● **STATED PROBLEM**: Take the lines from the one with "Two things are" through the one with "Is the blue line longer or shorter than the pink", both ends kept, and reproduce them exactly without the pictures.

* START *

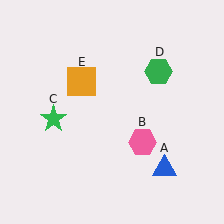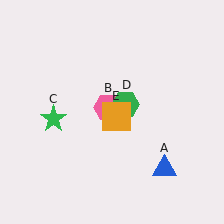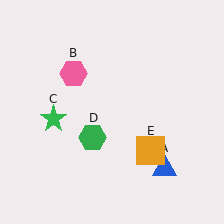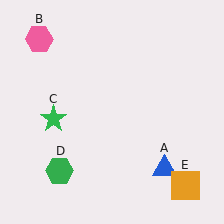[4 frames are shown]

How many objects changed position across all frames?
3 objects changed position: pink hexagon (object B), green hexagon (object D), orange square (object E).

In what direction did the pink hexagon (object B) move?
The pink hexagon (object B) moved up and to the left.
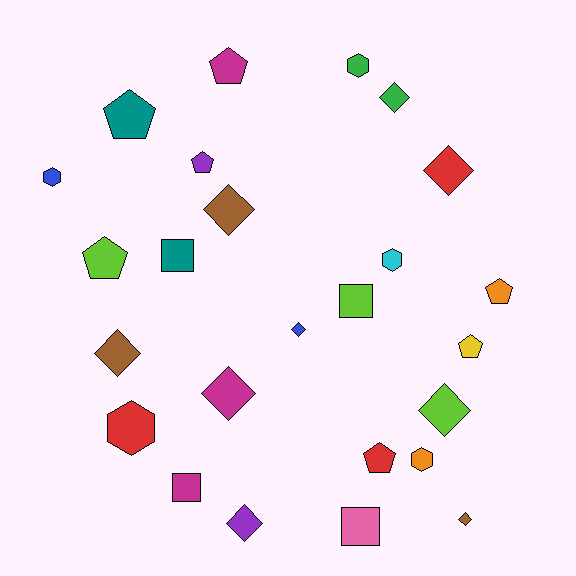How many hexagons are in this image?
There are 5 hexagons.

* END *
* START *

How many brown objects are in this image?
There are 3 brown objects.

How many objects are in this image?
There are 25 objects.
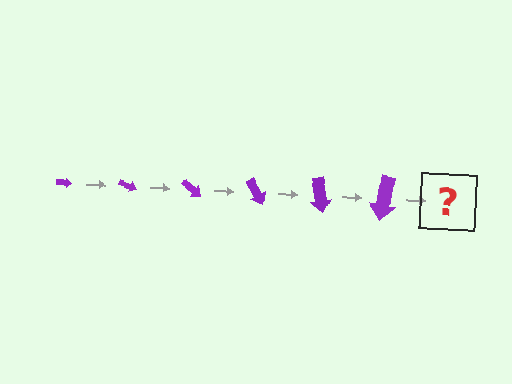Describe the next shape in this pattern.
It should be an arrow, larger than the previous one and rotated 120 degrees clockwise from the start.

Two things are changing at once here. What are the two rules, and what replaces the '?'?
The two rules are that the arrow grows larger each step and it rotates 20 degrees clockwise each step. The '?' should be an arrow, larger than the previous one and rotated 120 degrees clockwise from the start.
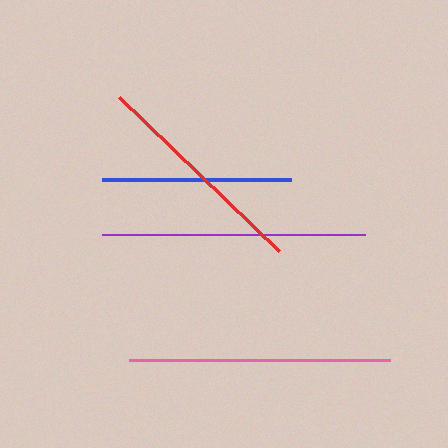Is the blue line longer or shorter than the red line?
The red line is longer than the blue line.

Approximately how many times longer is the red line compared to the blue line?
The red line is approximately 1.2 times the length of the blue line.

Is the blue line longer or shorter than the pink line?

* END *

● **WORKED SOLUTION**:
Two things are changing at once here. What are the two rules, and what replaces the '?'?
The two rules are that the arrow grows larger each step and it rotates 20 degrees clockwise each step. The '?' should be an arrow, larger than the previous one and rotated 120 degrees clockwise from the start.
Is the blue line longer or shorter than the red line?
The red line is longer than the blue line.

Approximately how many times longer is the red line compared to the blue line?
The red line is approximately 1.2 times the length of the blue line.

Is the blue line longer or shorter than the pink line?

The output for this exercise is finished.